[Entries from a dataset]

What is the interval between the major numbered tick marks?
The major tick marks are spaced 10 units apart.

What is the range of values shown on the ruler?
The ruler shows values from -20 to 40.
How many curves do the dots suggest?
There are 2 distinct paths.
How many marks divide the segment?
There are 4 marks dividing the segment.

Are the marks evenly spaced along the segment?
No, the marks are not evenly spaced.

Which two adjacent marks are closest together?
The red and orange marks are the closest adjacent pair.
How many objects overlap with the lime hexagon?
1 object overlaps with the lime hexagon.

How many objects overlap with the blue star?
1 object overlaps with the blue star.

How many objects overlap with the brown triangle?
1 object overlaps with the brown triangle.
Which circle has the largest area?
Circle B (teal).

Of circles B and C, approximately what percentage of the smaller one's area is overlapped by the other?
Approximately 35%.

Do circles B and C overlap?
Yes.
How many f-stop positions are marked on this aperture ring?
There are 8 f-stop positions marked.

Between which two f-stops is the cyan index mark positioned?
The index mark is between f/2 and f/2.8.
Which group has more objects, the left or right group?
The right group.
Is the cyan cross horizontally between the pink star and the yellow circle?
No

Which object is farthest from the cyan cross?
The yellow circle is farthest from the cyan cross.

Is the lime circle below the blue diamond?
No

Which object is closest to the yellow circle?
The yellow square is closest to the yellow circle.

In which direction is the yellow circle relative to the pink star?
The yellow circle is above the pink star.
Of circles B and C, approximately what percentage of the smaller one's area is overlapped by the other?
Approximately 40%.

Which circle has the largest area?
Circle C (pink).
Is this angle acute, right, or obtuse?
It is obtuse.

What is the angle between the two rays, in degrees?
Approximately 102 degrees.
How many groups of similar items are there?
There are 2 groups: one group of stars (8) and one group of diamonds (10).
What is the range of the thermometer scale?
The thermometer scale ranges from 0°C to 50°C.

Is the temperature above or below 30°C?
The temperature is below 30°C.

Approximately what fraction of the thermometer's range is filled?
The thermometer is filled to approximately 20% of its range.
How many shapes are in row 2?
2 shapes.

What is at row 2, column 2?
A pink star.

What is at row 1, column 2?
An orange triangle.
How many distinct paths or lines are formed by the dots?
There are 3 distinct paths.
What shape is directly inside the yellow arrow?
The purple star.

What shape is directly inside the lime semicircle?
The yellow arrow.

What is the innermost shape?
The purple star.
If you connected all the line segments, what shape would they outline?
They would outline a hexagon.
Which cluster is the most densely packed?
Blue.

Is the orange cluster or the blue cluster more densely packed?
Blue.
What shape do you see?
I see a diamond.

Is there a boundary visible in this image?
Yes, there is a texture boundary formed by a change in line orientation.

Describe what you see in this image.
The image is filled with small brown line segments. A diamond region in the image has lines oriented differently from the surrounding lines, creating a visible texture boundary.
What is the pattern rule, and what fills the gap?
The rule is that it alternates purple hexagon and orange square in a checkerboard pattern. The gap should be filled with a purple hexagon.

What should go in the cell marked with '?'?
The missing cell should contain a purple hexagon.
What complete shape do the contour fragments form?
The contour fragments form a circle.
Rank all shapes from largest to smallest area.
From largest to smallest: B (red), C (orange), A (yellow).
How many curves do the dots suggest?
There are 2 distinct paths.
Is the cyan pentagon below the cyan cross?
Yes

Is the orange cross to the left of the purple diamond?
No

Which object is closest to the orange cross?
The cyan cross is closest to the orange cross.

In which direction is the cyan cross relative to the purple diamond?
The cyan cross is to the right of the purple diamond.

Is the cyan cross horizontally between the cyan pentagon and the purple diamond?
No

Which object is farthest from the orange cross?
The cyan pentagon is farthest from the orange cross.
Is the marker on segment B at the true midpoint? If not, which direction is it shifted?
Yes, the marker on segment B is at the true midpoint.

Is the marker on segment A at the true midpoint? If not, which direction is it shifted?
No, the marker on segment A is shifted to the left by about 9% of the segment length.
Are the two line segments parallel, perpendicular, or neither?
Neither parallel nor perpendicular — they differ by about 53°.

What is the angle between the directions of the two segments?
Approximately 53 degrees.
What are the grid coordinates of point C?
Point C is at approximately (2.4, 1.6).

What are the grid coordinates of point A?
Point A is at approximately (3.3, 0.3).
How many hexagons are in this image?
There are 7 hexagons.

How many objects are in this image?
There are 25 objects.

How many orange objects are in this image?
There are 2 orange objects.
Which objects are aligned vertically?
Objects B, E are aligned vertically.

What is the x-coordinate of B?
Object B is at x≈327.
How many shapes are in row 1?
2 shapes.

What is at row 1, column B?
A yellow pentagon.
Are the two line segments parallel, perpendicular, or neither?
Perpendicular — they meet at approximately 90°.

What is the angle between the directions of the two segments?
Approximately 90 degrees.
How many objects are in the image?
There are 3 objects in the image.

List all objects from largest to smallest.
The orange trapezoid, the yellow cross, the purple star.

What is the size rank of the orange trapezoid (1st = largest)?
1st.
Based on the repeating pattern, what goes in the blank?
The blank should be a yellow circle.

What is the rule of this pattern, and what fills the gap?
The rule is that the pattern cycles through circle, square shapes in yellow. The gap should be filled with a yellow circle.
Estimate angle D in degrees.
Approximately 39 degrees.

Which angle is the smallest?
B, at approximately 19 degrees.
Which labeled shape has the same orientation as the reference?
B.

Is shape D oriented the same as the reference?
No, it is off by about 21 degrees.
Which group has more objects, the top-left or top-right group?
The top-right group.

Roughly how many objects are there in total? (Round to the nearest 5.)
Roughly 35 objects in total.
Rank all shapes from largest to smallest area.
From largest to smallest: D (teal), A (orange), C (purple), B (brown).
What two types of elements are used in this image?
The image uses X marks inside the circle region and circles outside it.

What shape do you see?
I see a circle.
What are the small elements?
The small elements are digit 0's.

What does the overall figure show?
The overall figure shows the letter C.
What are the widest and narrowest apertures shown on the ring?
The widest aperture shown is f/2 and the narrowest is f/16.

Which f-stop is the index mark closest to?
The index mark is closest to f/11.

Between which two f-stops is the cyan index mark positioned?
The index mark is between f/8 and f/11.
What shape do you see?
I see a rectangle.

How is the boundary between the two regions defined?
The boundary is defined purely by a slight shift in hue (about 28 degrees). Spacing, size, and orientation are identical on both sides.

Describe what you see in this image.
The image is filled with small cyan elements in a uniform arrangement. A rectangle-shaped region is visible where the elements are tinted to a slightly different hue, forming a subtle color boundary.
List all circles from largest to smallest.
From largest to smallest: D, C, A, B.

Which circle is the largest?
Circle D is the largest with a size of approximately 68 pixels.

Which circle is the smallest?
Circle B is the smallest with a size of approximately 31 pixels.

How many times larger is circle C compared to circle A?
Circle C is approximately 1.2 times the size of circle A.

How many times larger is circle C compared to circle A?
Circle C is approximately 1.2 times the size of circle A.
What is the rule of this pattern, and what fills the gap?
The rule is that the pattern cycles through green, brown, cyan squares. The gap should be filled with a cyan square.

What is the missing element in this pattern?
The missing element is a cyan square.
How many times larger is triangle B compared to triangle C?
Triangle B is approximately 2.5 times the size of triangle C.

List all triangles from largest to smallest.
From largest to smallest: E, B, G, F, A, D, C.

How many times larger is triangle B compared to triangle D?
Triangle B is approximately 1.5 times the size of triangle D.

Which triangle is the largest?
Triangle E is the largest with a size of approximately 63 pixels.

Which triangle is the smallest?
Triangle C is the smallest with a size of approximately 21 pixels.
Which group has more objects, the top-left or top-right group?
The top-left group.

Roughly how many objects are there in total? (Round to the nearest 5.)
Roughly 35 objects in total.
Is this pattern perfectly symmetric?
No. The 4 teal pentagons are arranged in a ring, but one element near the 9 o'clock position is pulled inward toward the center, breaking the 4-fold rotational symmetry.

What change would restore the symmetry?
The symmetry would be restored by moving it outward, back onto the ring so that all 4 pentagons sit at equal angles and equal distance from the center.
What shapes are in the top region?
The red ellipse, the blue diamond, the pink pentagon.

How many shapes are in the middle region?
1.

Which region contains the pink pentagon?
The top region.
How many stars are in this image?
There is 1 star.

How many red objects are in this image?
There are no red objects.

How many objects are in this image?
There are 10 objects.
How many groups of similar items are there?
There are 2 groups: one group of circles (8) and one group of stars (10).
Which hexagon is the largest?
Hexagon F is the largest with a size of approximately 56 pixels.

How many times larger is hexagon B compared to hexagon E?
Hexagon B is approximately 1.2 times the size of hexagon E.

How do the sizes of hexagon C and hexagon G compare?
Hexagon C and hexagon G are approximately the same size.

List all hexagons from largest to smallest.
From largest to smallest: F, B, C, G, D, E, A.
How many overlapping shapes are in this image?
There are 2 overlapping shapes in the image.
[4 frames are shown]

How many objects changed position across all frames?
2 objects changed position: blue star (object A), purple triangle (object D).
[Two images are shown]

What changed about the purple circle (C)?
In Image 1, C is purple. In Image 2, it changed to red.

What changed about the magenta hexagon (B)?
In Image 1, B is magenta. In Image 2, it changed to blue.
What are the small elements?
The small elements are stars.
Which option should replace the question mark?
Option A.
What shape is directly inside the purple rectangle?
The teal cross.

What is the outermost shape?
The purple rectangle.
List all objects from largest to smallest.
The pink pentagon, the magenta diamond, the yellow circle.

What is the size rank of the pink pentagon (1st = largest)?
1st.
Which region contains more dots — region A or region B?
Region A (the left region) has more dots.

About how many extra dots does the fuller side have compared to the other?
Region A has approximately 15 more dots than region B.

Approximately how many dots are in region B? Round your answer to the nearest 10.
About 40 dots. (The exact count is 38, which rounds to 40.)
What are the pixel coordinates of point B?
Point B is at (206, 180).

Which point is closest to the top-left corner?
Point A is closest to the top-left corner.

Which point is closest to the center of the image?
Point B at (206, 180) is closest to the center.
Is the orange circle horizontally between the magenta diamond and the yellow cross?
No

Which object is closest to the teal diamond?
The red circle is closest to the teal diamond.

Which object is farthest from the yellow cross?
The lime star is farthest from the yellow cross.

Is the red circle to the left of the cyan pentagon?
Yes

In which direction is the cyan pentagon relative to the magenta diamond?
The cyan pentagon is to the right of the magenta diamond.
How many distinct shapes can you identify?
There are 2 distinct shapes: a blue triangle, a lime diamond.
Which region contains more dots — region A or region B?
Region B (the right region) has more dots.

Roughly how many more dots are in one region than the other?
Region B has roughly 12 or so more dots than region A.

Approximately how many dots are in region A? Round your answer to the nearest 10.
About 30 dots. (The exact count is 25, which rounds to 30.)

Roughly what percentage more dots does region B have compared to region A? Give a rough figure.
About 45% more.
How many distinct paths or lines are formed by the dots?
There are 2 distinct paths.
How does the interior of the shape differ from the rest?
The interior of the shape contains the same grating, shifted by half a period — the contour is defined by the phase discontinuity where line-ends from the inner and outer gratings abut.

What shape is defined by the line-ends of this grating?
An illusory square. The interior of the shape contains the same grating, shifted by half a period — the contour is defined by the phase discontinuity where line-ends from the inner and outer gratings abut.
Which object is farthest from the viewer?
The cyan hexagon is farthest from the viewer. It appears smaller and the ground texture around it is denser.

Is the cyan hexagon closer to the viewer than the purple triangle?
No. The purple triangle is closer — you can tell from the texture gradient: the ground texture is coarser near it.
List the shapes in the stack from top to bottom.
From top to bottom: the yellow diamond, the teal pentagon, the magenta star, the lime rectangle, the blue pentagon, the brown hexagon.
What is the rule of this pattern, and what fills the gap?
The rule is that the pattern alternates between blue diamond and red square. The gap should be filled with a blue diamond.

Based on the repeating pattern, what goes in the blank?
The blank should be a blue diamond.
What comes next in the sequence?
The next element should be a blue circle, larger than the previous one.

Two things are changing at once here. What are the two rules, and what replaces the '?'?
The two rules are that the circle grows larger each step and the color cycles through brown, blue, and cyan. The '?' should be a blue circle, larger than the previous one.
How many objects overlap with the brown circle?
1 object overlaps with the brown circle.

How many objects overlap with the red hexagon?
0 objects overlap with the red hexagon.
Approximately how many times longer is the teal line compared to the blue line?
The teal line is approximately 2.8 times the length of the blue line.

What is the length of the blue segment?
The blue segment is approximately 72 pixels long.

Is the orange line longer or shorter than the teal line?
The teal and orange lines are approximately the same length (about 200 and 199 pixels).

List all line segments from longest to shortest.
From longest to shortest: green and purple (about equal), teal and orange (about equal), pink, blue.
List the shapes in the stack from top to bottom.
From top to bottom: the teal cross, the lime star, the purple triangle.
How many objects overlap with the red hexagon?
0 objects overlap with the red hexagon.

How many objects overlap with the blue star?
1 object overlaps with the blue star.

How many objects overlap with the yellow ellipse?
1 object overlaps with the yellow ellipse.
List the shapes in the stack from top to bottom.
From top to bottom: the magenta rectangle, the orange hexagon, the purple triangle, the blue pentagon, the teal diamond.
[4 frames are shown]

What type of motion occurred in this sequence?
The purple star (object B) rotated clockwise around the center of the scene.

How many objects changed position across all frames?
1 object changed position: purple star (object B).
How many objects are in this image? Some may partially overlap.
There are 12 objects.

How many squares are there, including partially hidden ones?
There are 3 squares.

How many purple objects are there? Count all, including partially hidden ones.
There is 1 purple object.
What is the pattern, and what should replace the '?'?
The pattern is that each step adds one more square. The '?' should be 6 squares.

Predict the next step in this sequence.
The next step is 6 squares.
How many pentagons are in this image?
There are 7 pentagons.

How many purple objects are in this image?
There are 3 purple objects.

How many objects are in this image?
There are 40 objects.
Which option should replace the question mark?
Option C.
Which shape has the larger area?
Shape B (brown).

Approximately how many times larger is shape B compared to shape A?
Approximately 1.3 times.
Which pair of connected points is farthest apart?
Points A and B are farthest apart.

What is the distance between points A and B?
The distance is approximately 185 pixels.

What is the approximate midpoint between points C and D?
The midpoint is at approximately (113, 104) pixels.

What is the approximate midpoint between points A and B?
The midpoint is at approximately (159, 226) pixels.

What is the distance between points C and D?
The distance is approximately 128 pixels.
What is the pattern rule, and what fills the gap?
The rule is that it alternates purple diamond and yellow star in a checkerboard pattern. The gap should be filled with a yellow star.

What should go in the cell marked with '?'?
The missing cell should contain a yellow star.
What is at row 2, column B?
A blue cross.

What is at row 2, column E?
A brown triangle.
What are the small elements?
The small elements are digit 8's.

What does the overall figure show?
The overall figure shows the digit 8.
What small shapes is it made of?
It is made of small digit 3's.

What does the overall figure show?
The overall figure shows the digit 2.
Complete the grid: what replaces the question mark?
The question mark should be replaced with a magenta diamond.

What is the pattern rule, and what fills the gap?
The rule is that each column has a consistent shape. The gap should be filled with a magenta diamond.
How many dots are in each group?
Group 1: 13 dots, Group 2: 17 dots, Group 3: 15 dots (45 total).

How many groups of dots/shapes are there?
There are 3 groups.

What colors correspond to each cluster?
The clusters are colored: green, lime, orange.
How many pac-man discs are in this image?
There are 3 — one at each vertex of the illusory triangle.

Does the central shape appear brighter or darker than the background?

= Given instruction =
Only the lines from the one containing "How many dots are in each group?" through the end of the entries above belong in the answer; repeat them exactly.

= Result =
How many dots are in each group?
Group 1: 13 dots, Group 2: 17 dots, Group 3: 15 dots (45 total).

How many groups of dots/shapes are there?
There are 3 groups.

What colors correspond to each cluster?
The clusters are colored: green, lime, orange.
How many pac-man discs are in this image?
There are 3 — one at each vertex of the illusory triangle.

Does the central shape appear brighter or darker than the background?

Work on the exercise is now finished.